::: GIVEN ENTRIES
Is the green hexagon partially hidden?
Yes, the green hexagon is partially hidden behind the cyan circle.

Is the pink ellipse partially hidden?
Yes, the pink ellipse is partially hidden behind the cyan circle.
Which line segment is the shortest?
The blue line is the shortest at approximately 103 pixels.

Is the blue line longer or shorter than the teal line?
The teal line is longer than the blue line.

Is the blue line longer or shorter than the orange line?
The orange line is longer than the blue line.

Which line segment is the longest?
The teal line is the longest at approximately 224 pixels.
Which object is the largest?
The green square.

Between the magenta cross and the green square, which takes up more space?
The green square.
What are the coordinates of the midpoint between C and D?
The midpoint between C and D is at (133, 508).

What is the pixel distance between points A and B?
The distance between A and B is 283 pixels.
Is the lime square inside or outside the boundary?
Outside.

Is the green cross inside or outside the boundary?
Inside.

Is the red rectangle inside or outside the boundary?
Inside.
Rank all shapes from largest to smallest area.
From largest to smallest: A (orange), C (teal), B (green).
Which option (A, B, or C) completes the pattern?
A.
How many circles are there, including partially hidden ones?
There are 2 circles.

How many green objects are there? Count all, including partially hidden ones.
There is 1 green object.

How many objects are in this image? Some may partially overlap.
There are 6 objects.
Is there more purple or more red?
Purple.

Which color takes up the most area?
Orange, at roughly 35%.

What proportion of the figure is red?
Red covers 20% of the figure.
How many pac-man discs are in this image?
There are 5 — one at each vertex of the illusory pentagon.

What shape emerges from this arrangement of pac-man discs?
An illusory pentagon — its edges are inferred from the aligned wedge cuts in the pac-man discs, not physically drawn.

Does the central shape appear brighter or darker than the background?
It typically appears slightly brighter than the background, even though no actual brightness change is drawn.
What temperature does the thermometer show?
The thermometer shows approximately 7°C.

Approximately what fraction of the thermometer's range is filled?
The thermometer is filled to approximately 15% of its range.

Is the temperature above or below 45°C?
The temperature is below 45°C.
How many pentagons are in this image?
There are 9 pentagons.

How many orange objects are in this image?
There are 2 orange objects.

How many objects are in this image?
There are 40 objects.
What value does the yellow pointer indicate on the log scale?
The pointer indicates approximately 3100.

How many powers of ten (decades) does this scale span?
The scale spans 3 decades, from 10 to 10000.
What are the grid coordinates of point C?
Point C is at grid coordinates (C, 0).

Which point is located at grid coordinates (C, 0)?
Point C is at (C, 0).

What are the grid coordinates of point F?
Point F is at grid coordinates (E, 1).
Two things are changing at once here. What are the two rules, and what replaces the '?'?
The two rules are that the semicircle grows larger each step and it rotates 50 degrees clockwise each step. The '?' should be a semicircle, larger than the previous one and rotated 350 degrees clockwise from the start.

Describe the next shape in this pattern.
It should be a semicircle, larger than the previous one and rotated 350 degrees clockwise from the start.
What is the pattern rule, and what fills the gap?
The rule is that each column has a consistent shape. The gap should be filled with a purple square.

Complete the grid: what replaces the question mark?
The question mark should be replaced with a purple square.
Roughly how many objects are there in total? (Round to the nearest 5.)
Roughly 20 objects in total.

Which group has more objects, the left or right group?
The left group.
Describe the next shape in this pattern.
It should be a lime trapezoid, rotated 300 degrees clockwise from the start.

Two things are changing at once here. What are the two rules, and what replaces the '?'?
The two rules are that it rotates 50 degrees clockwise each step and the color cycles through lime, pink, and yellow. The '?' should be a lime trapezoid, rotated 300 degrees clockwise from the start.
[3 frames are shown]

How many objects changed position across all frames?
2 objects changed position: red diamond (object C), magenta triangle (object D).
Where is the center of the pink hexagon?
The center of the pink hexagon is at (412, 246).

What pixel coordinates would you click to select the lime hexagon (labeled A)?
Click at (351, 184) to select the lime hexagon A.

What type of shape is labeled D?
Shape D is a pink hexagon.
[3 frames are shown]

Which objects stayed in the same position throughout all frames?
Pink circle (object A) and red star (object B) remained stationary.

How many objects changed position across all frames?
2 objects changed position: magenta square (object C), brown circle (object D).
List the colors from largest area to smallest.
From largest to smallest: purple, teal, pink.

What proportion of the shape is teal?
::::::
TASK TO COMPLETE
Would you restate each of the entries word for word?

ANSWER FOR THE TASK
Is the green hexagon partially hidden?
Yes, the green hexagon is partially hidden behind the cyan circle.

Is the pink ellipse partially hidden?
Yes, the pink ellipse is partially hidden behind the cyan circle.
Which line segment is the shortest?
The blue line is the shortest at approximately 103 pixels.

Is the blue line longer or shorter than the teal line?
The teal line is longer than the blue line.

Is the blue line longer or shorter than the orange line?
The orange line is longer than the blue line.

Which line segment is the longest?
The teal line is the longest at approximately 224 pixels.
Which object is the largest?
The green square.

Between the magenta cross and the green square, which takes up more space?
The green square.
What are the coordinates of the midpoint between C and D?
The midpoint between C and D is at (133, 508).

What is the pixel distance between points A and B?
The distance between A and B is 283 pixels.
Is the lime square inside or outside the boundary?
Outside.

Is the green cross inside or outside the boundary?
Inside.

Is the red rectangle inside or outside the boundary?
Inside.
Rank all shapes from largest to smallest area.
From largest to smallest: A (orange), C (teal), B (green).
Which option (A, B, or C) completes the pattern?
A.
How many circles are there, including partially hidden ones?
There are 2 circles.

How many green objects are there? Count all, including partially hidden ones.
There is 1 green object.

How many objects are in this image? Some may partially overlap.
There are 6 objects.
Is there more purple or more red?
Purple.

Which color takes up the most area?
Orange, at roughly 35%.

What proportion of the figure is red?
Red covers 20% of the figure.
How many pac-man discs are in this image?
There are 5 — one at each vertex of the illusory pentagon.

What shape emerges from this arrangement of pac-man discs?
An illusory pentagon — its edges are inferred from the aligned wedge cuts in the pac-man discs, not physically drawn.

Does the central shape appear brighter or darker than the background?
It typically appears slightly brighter than the background, even though no actual brightness change is drawn.
What temperature does the thermometer show?
The thermometer shows approximately 7°C.

Approximately what fraction of the thermometer's range is filled?
The thermometer is filled to approximately 15% of its range.

Is the temperature above or below 45°C?
The temperature is below 45°C.
How many pentagons are in this image?
There are 9 pentagons.

How many orange objects are in this image?
There are 2 orange objects.

How many objects are in this image?
There are 40 objects.
What value does the yellow pointer indicate on the log scale?
The pointer indicates approximately 3100.

How many powers of ten (decades) does this scale span?
The scale spans 3 decades, from 10 to 10000.
What are the grid coordinates of point C?
Point C is at grid coordinates (C, 0).

Which point is located at grid coordinates (C, 0)?
Point C is at (C, 0).

What are the grid coordinates of point F?
Point F is at grid coordinates (E, 1).
Two things are changing at once here. What are the two rules, and what replaces the '?'?
The two rules are that the semicircle grows larger each step and it rotates 50 degrees clockwise each step. The '?' should be a semicircle, larger than the previous one and rotated 350 degrees clockwise from the start.

Describe the next shape in this pattern.
It should be a semicircle, larger than the previous one and rotated 350 degrees clockwise from the start.
What is the pattern rule, and what fills the gap?
The rule is that each column has a consistent shape. The gap should be filled with a purple square.

Complete the grid: what replaces the question mark?
The question mark should be replaced with a purple square.
Roughly how many objects are there in total? (Round to the nearest 5.)
Roughly 20 objects in total.

Which group has more objects, the left or right group?
The left group.
Describe the next shape in this pattern.
It should be a lime trapezoid, rotated 300 degrees clockwise from the start.

Two things are changing at once here. What are the two rules, and what replaces the '?'?
The two rules are that it rotates 50 degrees clockwise each step and the color cycles through lime, pink, and yellow. The '?' should be a lime trapezoid, rotated 300 degrees clockwise from the start.
[3 frames are shown]

How many objects changed position across all frames?
2 objects changed position: red diamond (object C), magenta triangle (object D).
Where is the center of the pink hexagon?
The center of the pink hexagon is at (412, 246).

What pixel coordinates would you click to select the lime hexagon (labeled A)?
Click at (351, 184) to select the lime hexagon A.

What type of shape is labeled D?
Shape D is a pink hexagon.
[3 frames are shown]

Which objects stayed in the same position throughout all frames?
Pink circle (object A) and red star (object B) remained stationary.

How many objects changed position across all frames?
2 objects changed position: magenta square (object C), brown circle (object D).
List the colors from largest area to smallest.
From largest to smallest: purple, teal, pink.

What proportion of the shape is teal?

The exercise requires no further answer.